Output the lines of the entries below beginning at the one with "Is the blue" and ending with the last, exactly as written and without pictures.

## BEGIN Supplied records

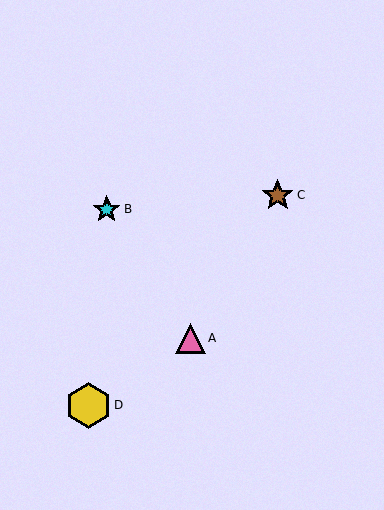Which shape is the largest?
The yellow hexagon (labeled D) is the largest.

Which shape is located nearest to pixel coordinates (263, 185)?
The brown star (labeled C) at (278, 195) is nearest to that location.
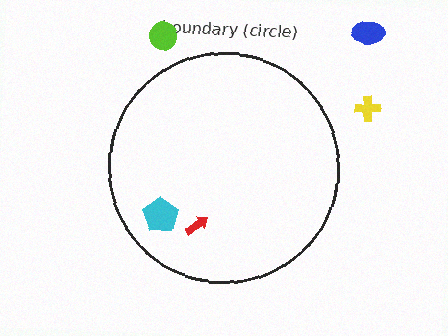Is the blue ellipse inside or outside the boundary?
Outside.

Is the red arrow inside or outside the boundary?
Inside.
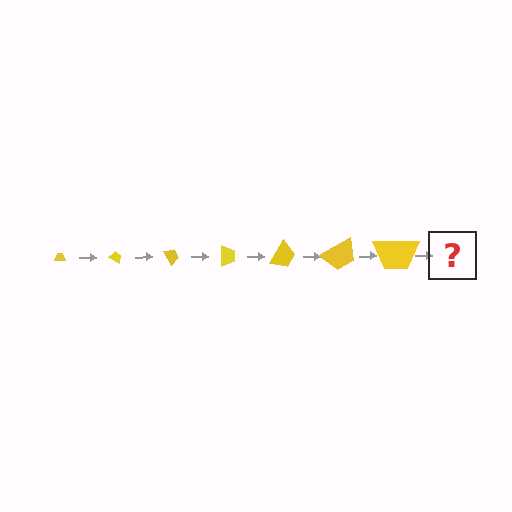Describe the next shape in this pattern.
It should be a trapezoid, larger than the previous one and rotated 210 degrees clockwise from the start.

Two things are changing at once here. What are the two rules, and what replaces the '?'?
The two rules are that the trapezoid grows larger each step and it rotates 30 degrees clockwise each step. The '?' should be a trapezoid, larger than the previous one and rotated 210 degrees clockwise from the start.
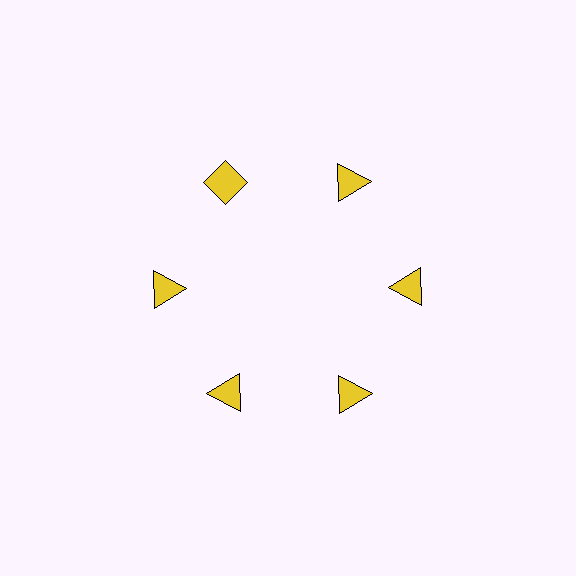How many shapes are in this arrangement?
There are 6 shapes arranged in a ring pattern.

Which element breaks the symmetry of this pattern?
The yellow diamond at roughly the 11 o'clock position breaks the symmetry. All other shapes are yellow triangles.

## END Supplied records

Complete response
Is the blue ellipse inside or outside the boundary?
Outside.

Is the red arrow inside or outside the boundary?
Inside.
Describe the next shape in this pattern.
It should be a trapezoid, larger than the previous one and rotated 210 degrees clockwise from the start.

Two things are changing at once here. What are the two rules, and what replaces the '?'?
The two rules are that the trapezoid grows larger each step and it rotates 30 degrees clockwise each step. The '?' should be a trapezoid, larger than the previous one and rotated 210 degrees clockwise from the start.
How many shapes are in this arrangement?
There are 6 shapes arranged in a ring pattern.

Which element breaks the symmetry of this pattern?
The yellow diamond at roughly the 11 o'clock position breaks the symmetry. All other shapes are yellow triangles.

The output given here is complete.